Exercise description –
Please transcribe the records precisely; pictures stay out of your copy.

Data provided –
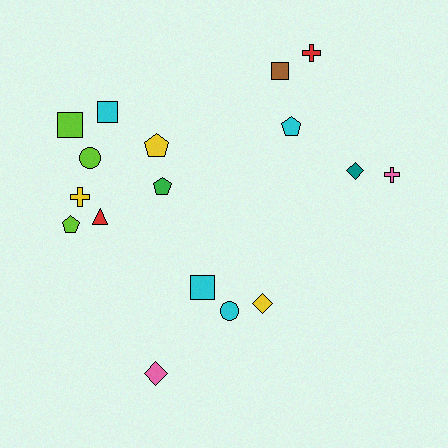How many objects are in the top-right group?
There are 5 objects.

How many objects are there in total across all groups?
There are 17 objects.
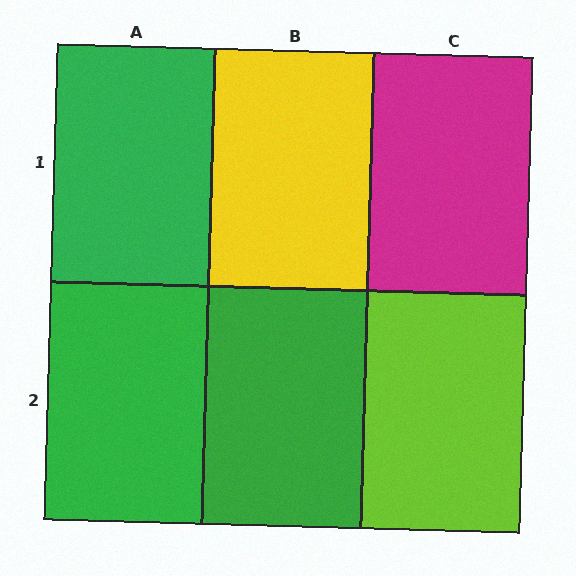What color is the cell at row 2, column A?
Green.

Written reply –
How many objects are in the top-right group?
There are 5 objects.

How many objects are there in total across all groups?
There are 17 objects.
What color is the cell at row 2, column A?
Green.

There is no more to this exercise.